** Start EXERCISE INPUT **

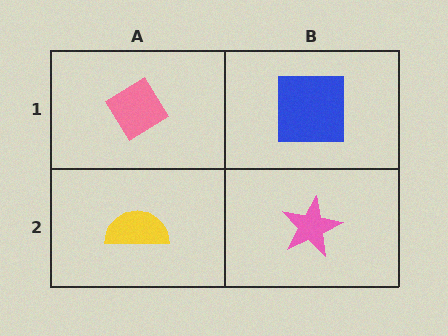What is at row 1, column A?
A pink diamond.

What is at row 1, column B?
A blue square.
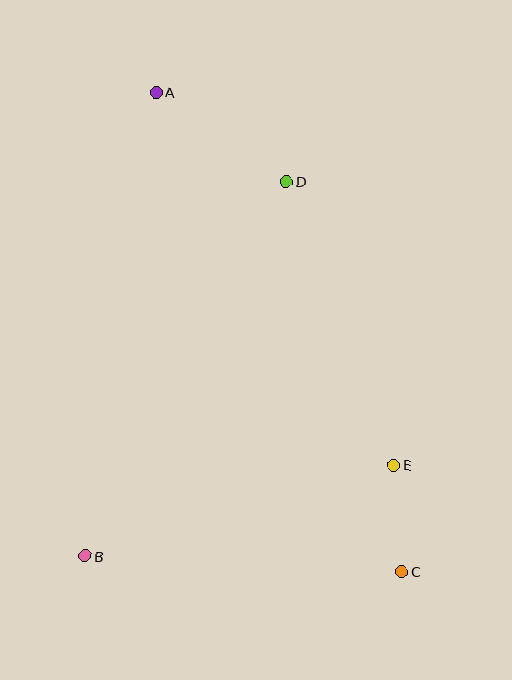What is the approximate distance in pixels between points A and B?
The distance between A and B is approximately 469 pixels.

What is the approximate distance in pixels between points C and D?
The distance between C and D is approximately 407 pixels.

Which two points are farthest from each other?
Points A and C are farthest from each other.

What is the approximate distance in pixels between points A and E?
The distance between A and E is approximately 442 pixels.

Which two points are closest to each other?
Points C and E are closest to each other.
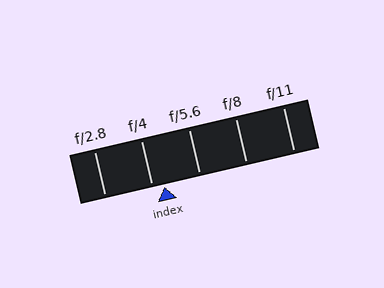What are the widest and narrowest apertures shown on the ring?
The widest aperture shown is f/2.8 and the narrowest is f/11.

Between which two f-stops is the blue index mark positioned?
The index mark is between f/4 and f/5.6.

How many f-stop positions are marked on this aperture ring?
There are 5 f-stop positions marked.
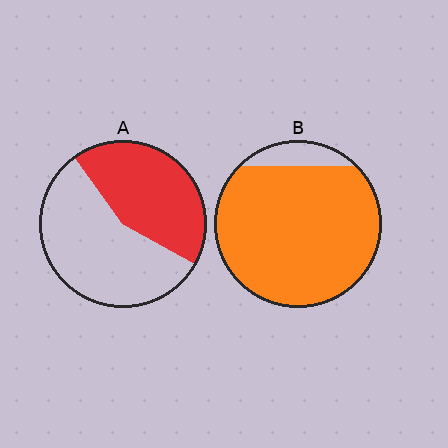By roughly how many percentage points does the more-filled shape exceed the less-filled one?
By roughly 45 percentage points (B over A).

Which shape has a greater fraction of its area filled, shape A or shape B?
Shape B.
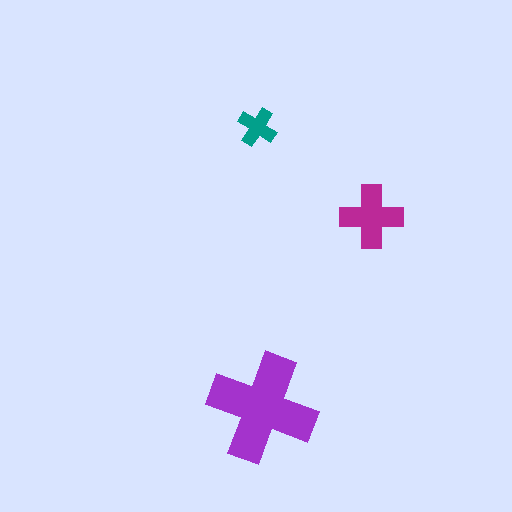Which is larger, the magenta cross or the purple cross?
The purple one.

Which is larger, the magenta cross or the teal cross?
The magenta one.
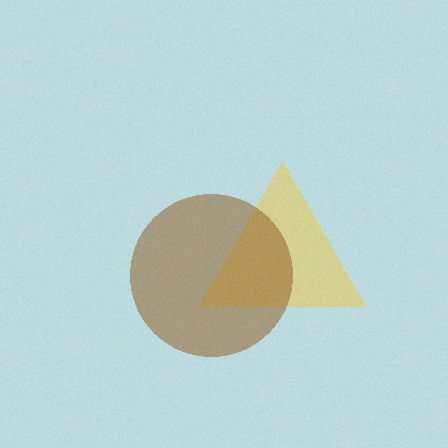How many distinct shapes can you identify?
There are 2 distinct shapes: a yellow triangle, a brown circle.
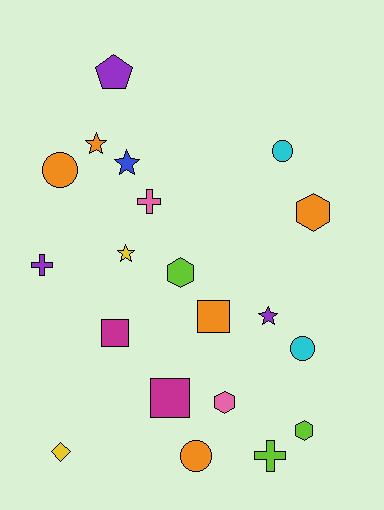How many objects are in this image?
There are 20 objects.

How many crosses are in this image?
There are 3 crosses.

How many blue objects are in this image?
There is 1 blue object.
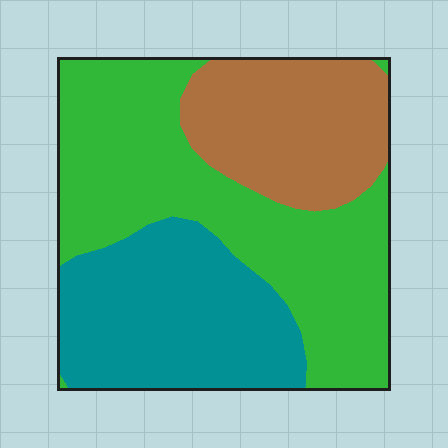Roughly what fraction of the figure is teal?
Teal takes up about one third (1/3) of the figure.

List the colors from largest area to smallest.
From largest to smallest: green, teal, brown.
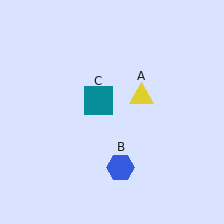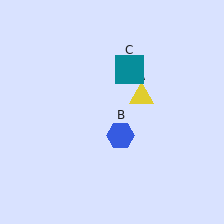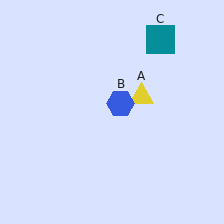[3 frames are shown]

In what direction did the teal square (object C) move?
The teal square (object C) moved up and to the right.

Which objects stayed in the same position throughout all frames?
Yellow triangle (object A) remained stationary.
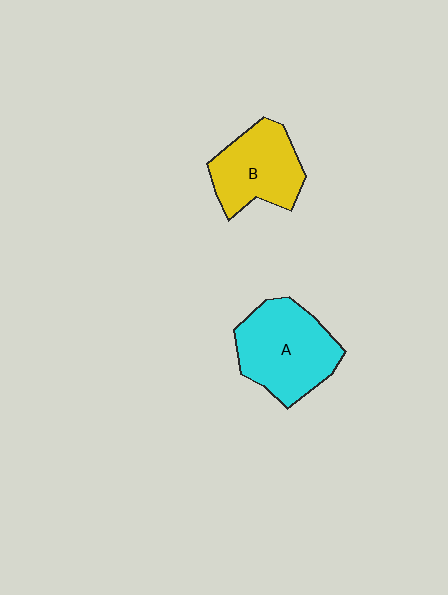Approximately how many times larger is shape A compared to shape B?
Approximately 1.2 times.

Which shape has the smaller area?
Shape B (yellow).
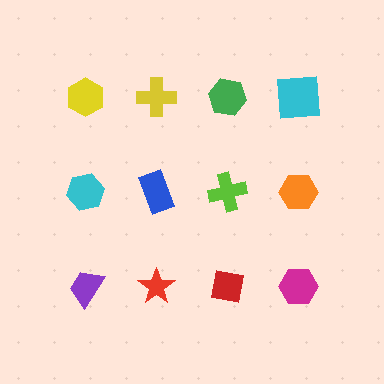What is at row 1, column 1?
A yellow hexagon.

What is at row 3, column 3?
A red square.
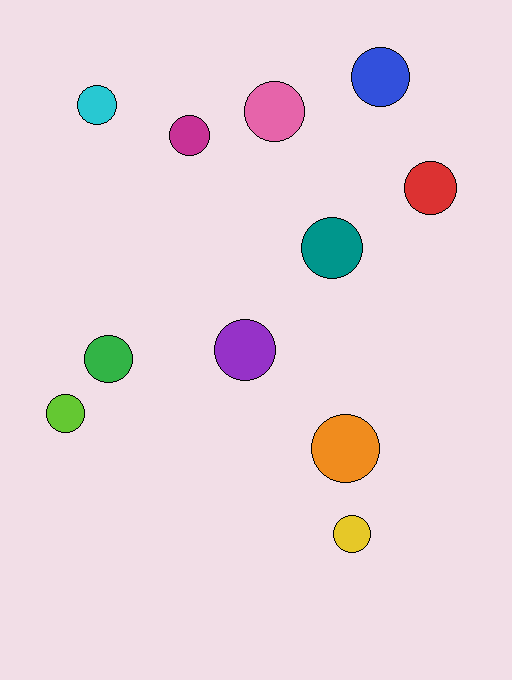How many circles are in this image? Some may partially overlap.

** End EXERCISE INPUT **

Print exactly the span of lines that begins with the line containing "In what direction" and ends with the last line of the listing, with no pictures.

ANSWER FOR THE TASK:
In what direction did the teal square (object C) move?
The teal square (object C) moved up and to the right.

Which objects stayed in the same position throughout all frames?
Yellow triangle (object A) remained stationary.
Approximately how many times larger is shape A compared to shape B?
Approximately 1.2 times.

Which shape has the smaller area?
Shape B (yellow).
What is at row 1, column 1?
A yellow hexagon.

What is at row 3, column 3?
A red square.
How many circles are in this image? Some may partially overlap.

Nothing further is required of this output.